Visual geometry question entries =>
:::::
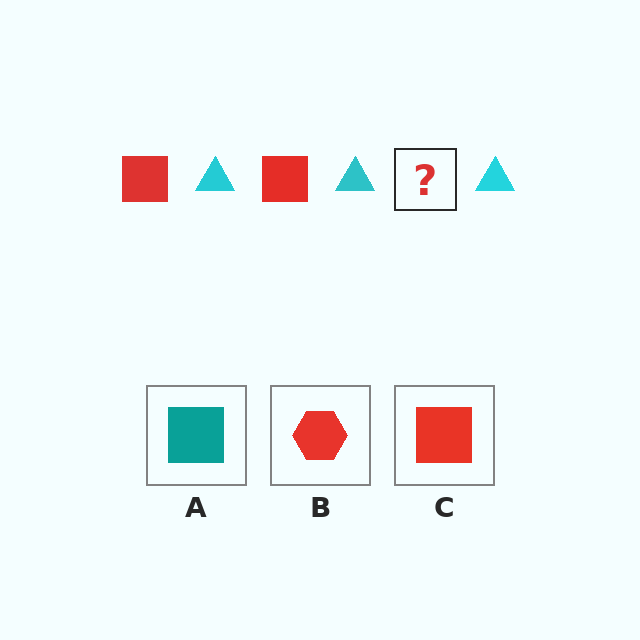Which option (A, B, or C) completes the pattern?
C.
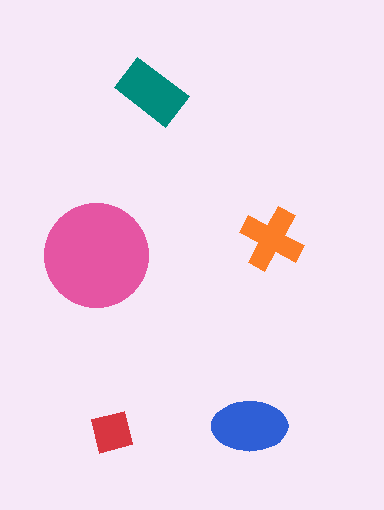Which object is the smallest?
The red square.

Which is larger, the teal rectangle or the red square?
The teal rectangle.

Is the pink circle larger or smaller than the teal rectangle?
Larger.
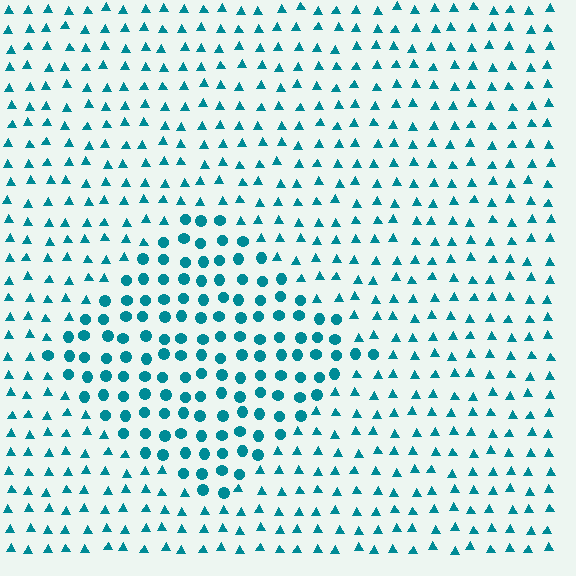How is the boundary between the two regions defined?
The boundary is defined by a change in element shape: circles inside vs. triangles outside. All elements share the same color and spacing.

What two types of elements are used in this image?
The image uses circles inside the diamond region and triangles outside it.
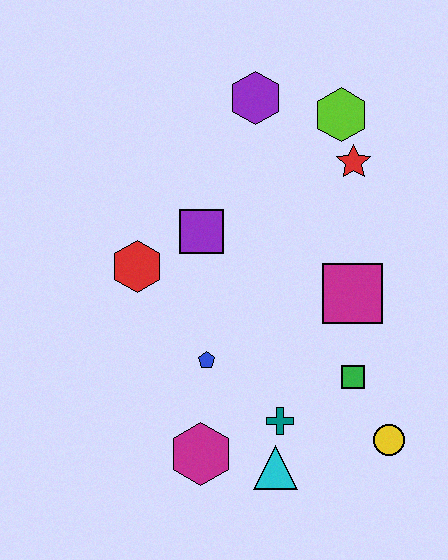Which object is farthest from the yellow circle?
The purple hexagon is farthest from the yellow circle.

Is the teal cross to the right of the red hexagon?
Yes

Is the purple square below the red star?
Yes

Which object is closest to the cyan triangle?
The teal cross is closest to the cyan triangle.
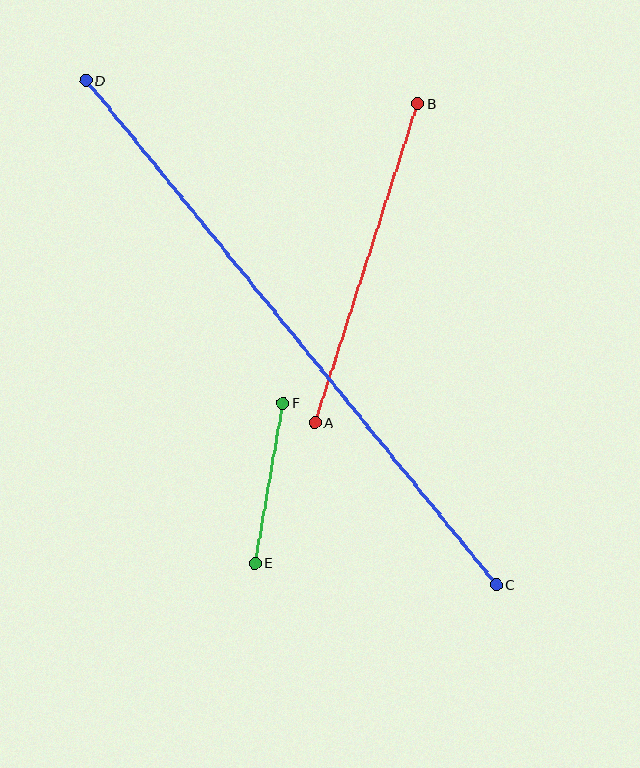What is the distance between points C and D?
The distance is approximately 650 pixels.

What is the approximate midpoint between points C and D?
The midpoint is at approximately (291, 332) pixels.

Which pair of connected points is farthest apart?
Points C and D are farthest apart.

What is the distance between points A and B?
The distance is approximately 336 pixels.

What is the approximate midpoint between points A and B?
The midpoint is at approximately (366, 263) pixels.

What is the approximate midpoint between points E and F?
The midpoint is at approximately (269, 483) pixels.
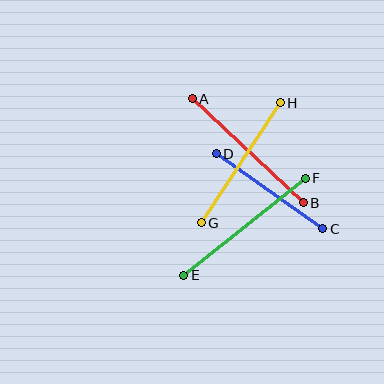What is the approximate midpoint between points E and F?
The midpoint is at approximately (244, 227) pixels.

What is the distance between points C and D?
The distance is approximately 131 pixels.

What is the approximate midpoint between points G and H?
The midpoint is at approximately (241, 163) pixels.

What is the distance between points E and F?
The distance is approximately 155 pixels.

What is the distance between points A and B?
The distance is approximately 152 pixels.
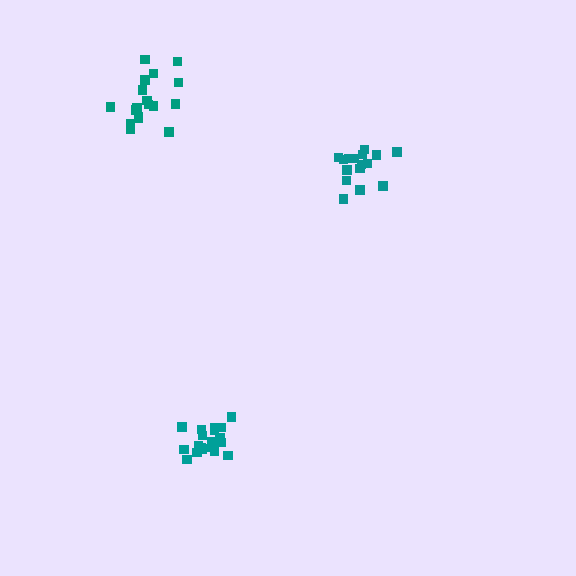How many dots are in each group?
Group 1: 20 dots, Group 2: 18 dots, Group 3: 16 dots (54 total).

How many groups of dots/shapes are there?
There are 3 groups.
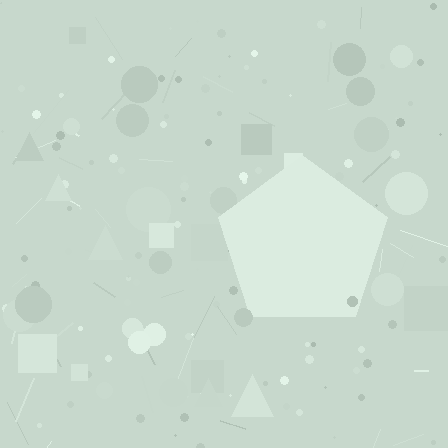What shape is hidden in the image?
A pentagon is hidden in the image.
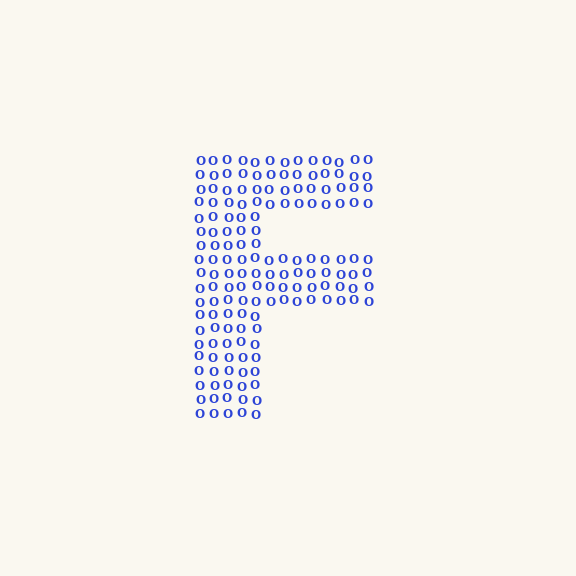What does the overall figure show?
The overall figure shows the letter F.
:::::
Stated problem => Write out exactly the lines beginning with the line that holds "How many groups of dots/shapes are there?" and ending with the final line of the data, both ends included, without the pictures.

Task solution =>
How many groups of dots/shapes are there?
There are 3 groups.
What shape is hidden in the image?
A pentagon is hidden in the image.
What does the overall figure show?
The overall figure shows the letter F.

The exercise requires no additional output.